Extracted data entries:
++++++++++
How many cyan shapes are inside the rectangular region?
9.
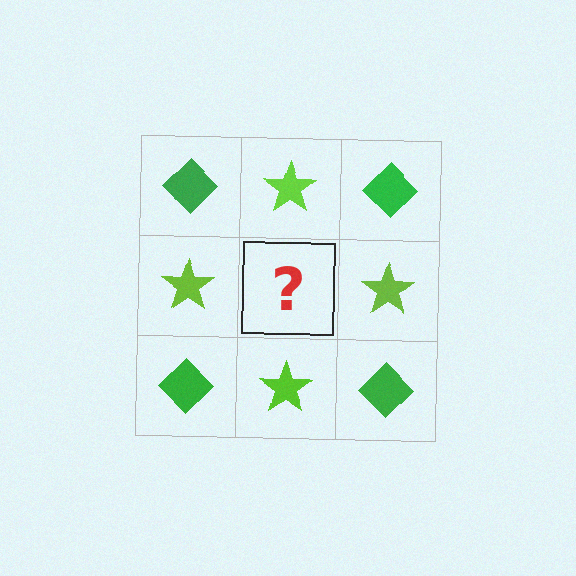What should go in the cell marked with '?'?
The missing cell should contain a green diamond.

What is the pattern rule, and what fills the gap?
The rule is that it alternates green diamond and lime star in a checkerboard pattern. The gap should be filled with a green diamond.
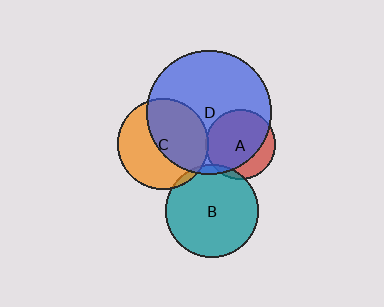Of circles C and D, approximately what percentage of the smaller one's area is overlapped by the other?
Approximately 50%.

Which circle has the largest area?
Circle D (blue).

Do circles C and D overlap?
Yes.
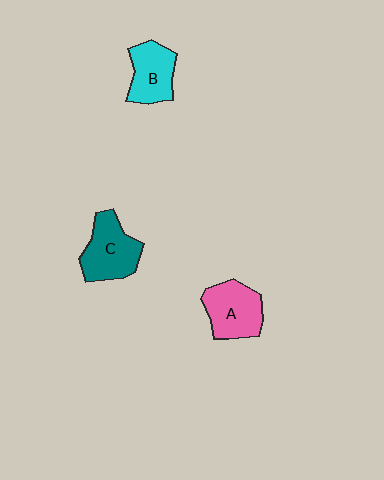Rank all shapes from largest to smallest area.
From largest to smallest: C (teal), A (pink), B (cyan).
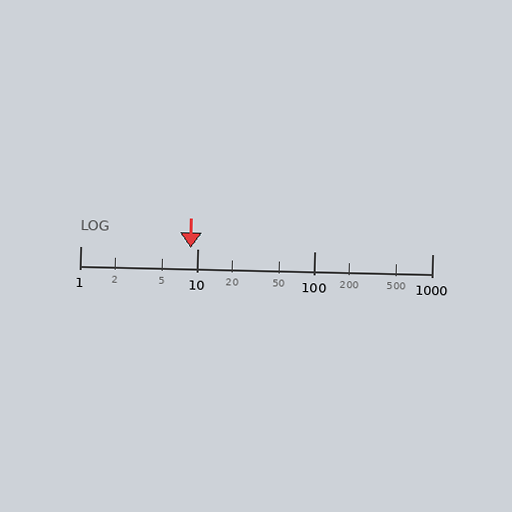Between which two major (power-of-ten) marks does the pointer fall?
The pointer is between 1 and 10.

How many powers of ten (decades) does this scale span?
The scale spans 3 decades, from 1 to 1000.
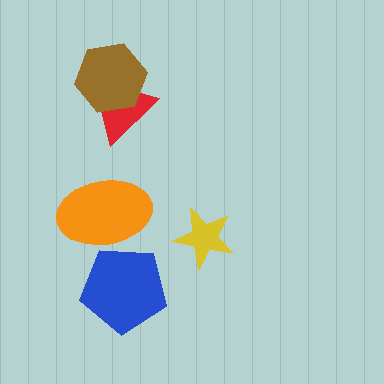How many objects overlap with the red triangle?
1 object overlaps with the red triangle.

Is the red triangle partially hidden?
Yes, it is partially covered by another shape.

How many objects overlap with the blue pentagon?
0 objects overlap with the blue pentagon.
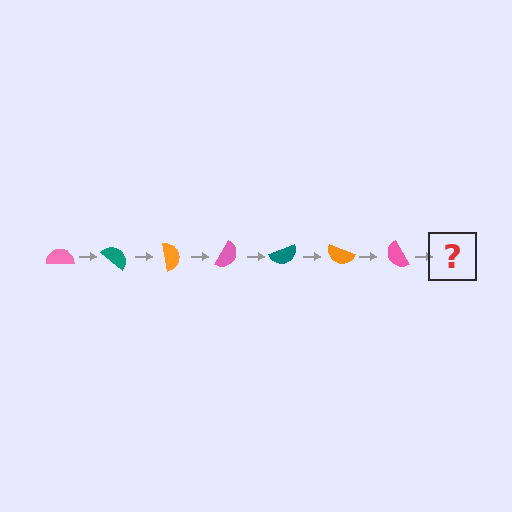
++++++++++
## Given request
Copy every line of the data exactly as written, excluding the pictures.

## Result for this task
How many cyan shapes are inside the rectangular region?
9.
What should go in the cell marked with '?'?
The missing cell should contain a green diamond.

What is the pattern rule, and what fills the gap?
The rule is that it alternates green diamond and lime star in a checkerboard pattern. The gap should be filled with a green diamond.
Of circles C and D, approximately what percentage of the smaller one's area is overlapped by the other?
Approximately 50%.

Which circle has the largest area?
Circle D (blue).

Do circles C and D overlap?
Yes.
Rank all shapes from largest to smallest area.
From largest to smallest: C (teal), A (pink), B (cyan).
Between which two major (power-of-ten) marks does the pointer fall?
The pointer is between 1 and 10.

How many powers of ten (decades) does this scale span?
The scale spans 3 decades, from 1 to 1000.
How many objects overlap with the red triangle?
1 object overlaps with the red triangle.

Is the red triangle partially hidden?
Yes, it is partially covered by another shape.

How many objects overlap with the blue pentagon?
0 objects overlap with the blue pentagon.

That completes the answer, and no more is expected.